* [Dataset excerpts]
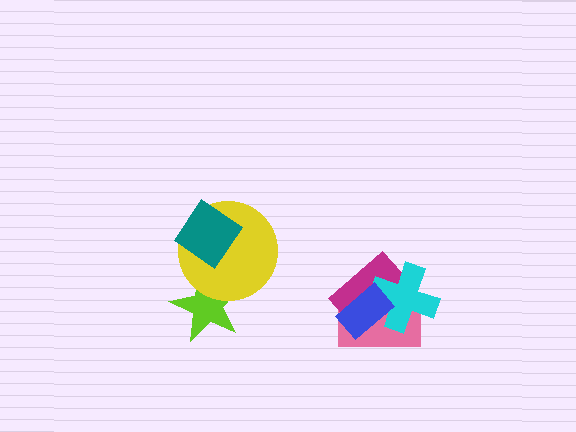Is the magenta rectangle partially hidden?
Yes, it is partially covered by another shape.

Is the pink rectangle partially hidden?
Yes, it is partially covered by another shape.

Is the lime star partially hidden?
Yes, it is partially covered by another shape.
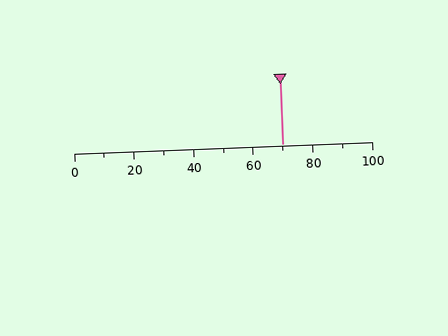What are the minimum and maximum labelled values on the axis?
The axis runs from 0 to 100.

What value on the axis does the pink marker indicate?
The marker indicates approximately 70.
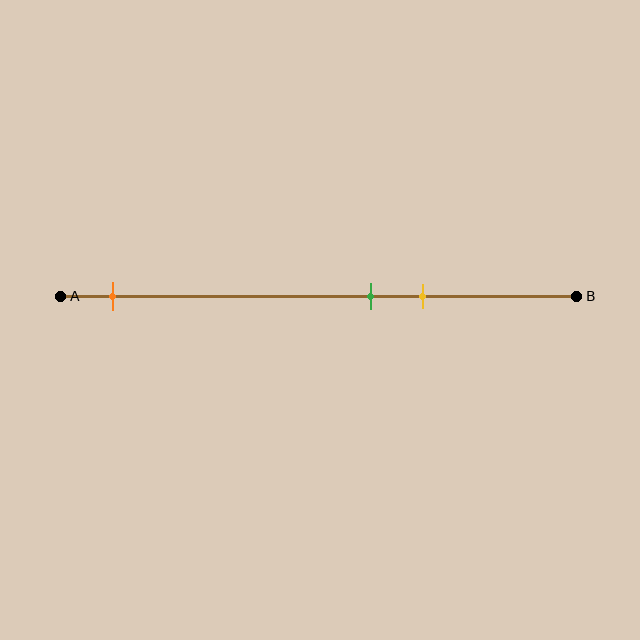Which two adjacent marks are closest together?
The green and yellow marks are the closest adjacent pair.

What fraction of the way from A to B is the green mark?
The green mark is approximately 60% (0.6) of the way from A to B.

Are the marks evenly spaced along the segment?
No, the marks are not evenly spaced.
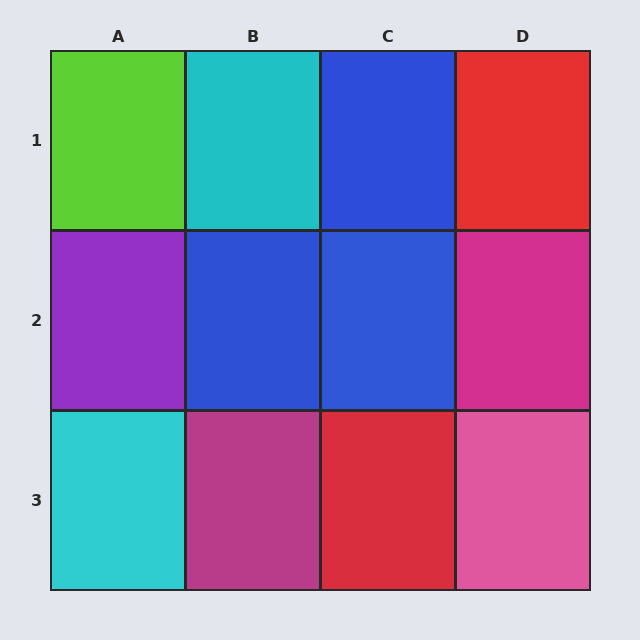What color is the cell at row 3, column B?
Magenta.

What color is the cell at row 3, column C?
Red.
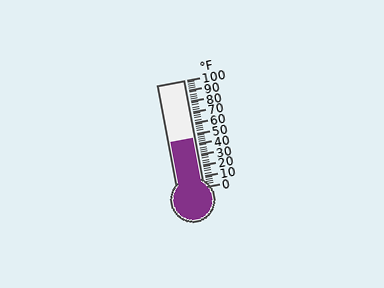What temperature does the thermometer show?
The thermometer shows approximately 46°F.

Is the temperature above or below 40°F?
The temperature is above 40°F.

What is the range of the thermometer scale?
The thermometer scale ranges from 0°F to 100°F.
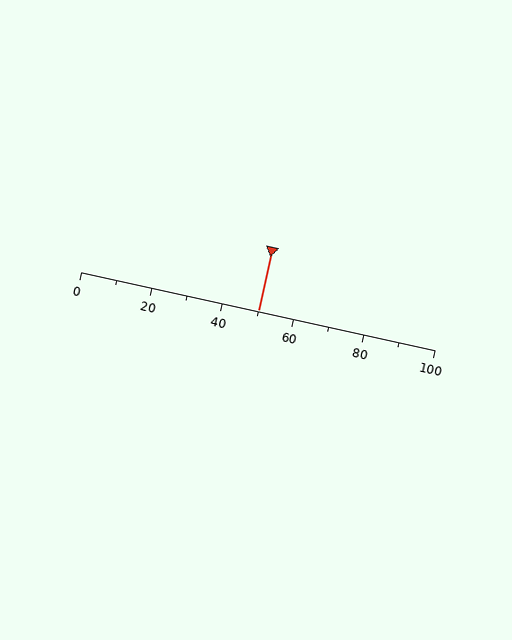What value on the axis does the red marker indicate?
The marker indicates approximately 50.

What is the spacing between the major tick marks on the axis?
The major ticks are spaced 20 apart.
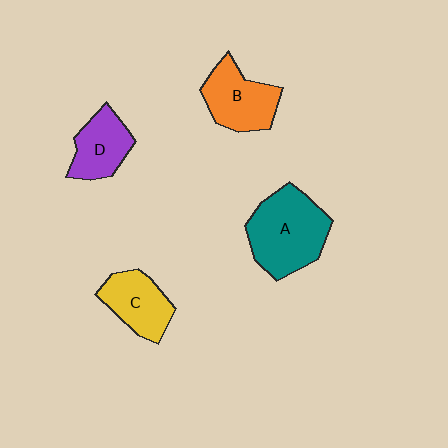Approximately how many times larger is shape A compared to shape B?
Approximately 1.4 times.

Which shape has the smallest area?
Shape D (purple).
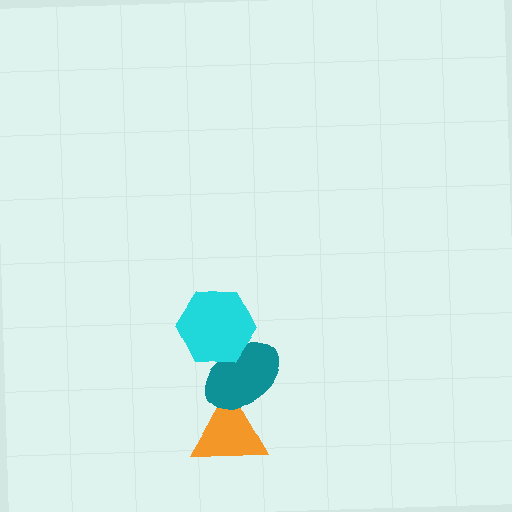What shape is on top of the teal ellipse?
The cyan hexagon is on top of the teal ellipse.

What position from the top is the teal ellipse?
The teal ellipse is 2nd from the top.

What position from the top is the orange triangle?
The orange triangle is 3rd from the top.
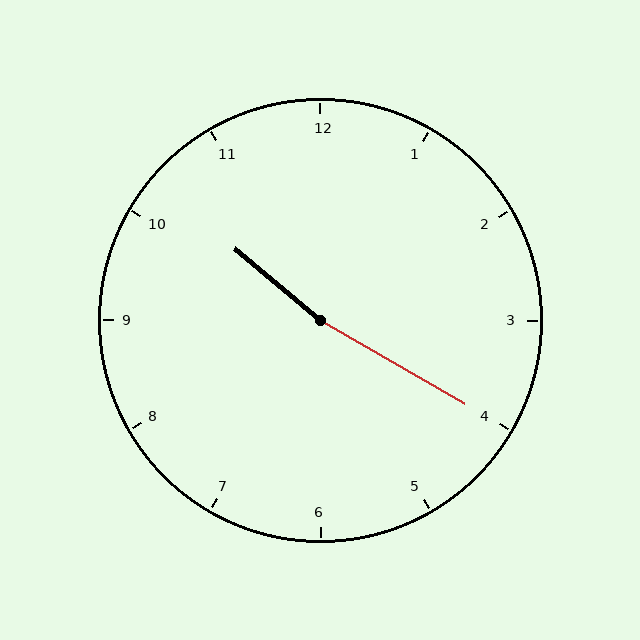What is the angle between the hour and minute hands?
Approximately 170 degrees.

* [Exercise objective]
Using the material above, retype each entry exactly and omit the pictures.

* [Solved exercise]
Is the magenta rectangle partially hidden?
Yes, it is partially covered by another shape.

Is the pink rectangle partially hidden?
Yes, it is partially covered by another shape.

Is the lime star partially hidden?
Yes, it is partially covered by another shape.
What are the minimum and maximum labelled values on the axis?
The axis runs from 0 to 100.

What value on the axis does the pink marker indicate?
The marker indicates approximately 70.
Which two adjacent marks are closest together?
The green and yellow marks are the closest adjacent pair.

What fraction of the way from A to B is the green mark?
The green mark is approximately 60% (0.6) of the way from A to B.

Are the marks evenly spaced along the segment?
No, the marks are not evenly spaced.
What color is the cell at row 3, column B?
Magenta.

What color is the cell at row 3, column C?
Red.
What temperature does the thermometer show?
The thermometer shows approximately 46°F.

Is the temperature above or below 40°F?
The temperature is above 40°F.

What is the range of the thermometer scale?
The thermometer scale ranges from 0°F to 100°F.
What value on the axis does the red marker indicate?
The marker indicates approximately 50.

What is the spacing between the major tick marks on the axis?
The major ticks are spaced 20 apart.
Approximately how many times larger is shape A compared to shape B?
Approximately 1.4 times.

Which shape has the smallest area?
Shape D (purple).
What shape is on top of the teal ellipse?
The cyan hexagon is on top of the teal ellipse.

What position from the top is the teal ellipse?
The teal ellipse is 2nd from the top.

What position from the top is the orange triangle?
The orange triangle is 3rd from the top.
What is the angle between the hour and minute hands?
Approximately 170 degrees.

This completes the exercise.